# Problem
Records follow. Pull out every line that contains "shown".

- - -

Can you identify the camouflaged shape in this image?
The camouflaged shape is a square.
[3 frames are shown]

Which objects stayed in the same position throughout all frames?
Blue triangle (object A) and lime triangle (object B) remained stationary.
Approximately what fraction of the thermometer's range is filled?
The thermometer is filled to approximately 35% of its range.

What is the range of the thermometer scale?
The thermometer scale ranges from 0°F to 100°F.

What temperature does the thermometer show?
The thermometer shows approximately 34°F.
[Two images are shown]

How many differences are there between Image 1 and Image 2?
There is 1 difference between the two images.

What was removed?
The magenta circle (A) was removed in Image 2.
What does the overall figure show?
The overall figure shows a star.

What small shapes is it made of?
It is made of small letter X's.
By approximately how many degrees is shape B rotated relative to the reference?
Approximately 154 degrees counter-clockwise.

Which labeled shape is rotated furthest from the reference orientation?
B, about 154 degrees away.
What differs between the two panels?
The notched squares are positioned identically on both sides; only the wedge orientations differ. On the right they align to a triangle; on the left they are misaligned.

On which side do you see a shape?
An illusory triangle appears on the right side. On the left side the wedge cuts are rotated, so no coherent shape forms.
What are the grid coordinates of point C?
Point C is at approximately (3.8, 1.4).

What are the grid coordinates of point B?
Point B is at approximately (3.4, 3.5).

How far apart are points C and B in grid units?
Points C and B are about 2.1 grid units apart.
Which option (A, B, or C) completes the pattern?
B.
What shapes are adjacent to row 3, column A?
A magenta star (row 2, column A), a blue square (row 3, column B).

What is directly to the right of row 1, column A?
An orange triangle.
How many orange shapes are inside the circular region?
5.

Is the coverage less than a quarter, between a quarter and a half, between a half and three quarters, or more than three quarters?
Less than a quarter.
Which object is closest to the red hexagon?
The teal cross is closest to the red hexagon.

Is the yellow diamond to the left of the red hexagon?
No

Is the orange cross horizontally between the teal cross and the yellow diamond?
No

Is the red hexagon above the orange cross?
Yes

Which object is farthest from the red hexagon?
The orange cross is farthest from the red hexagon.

- - -

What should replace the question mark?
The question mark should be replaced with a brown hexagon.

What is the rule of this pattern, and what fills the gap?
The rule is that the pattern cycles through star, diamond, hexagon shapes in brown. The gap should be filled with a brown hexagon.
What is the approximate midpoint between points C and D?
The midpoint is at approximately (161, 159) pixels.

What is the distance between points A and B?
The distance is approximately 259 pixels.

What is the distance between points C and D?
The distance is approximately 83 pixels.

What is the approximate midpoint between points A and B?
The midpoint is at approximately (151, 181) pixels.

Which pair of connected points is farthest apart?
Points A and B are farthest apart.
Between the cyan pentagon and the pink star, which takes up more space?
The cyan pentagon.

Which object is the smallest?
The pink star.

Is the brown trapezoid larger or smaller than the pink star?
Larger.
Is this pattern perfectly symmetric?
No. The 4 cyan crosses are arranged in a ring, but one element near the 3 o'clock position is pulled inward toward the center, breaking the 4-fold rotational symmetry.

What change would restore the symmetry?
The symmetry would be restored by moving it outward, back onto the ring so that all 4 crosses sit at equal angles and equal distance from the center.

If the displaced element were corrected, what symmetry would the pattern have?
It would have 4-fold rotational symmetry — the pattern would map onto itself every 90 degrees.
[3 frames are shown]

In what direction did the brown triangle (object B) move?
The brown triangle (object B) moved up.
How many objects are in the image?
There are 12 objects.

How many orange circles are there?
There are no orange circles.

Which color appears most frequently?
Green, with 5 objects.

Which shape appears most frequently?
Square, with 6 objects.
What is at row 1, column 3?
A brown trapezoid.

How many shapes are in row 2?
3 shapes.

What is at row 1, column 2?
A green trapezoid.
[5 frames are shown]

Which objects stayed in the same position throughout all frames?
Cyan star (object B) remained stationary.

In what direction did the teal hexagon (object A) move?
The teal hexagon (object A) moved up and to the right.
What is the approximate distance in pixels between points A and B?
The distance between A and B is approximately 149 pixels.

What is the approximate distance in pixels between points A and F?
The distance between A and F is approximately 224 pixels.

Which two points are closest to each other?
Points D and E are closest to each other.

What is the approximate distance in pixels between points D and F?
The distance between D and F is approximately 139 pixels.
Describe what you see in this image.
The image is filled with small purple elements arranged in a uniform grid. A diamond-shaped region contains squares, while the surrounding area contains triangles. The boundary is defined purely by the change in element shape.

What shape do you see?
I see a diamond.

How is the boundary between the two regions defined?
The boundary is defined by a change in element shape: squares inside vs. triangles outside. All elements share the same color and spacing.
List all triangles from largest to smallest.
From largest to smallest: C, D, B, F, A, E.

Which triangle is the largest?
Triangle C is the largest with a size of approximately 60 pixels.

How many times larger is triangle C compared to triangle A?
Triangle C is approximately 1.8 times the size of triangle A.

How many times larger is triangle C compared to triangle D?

- - -

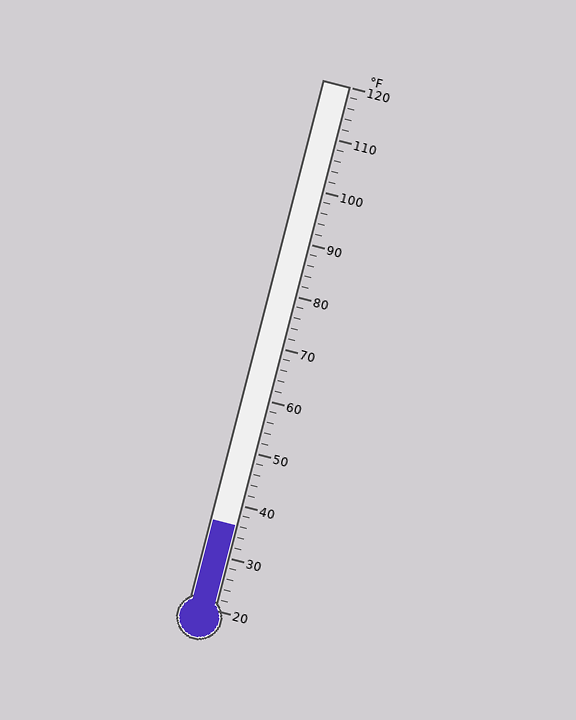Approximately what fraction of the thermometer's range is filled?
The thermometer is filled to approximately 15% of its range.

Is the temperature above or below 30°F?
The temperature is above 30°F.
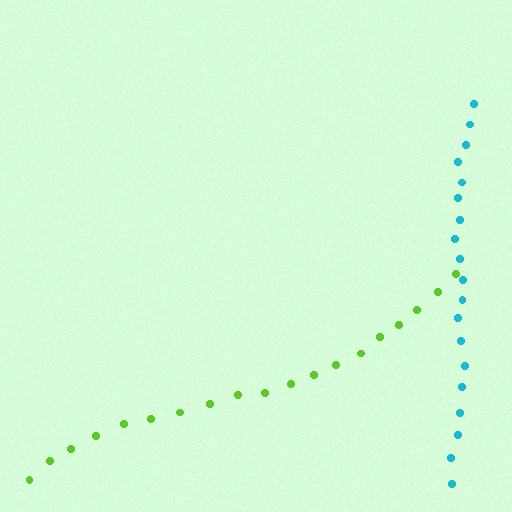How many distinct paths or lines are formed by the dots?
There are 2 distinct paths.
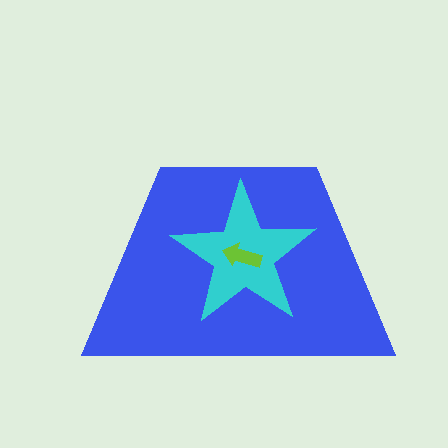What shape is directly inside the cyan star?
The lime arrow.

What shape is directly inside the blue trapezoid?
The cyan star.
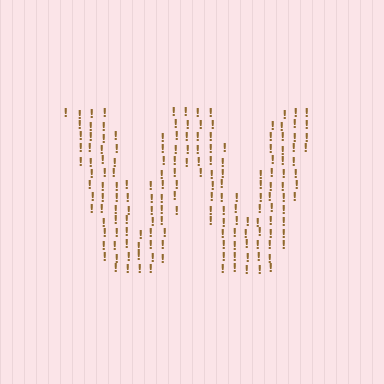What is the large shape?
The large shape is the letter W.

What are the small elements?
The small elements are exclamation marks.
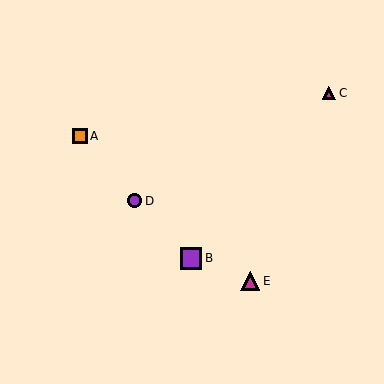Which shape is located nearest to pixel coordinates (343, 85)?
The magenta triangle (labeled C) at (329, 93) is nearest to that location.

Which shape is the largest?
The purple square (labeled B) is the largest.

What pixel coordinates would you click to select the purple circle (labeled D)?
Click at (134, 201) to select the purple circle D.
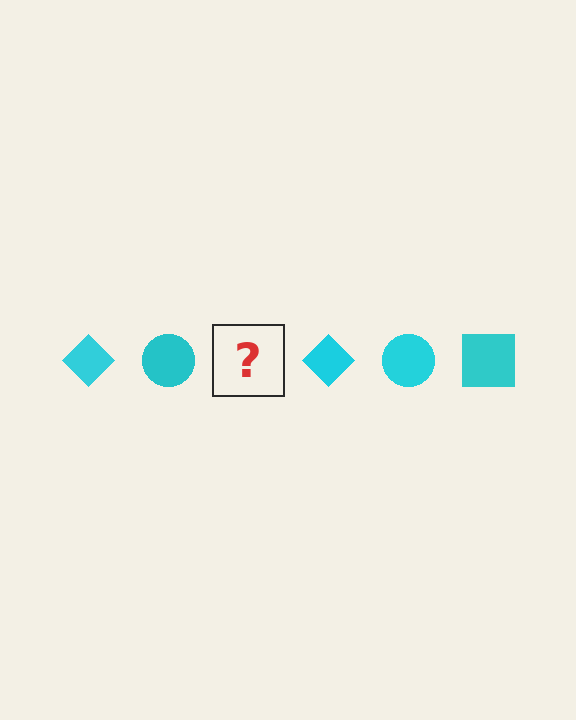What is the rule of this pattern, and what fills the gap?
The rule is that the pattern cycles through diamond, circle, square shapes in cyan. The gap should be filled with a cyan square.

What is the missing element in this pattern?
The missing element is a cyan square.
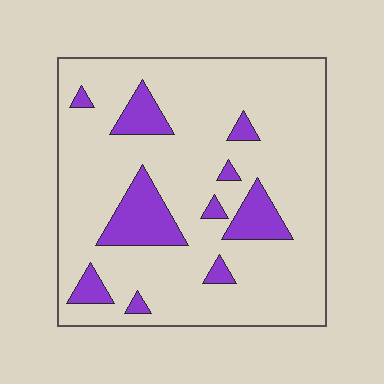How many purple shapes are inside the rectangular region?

- - -

# Complete output
[3 frames are shown]
[Two images are shown]
[3 frames are shown]
[5 frames are shown]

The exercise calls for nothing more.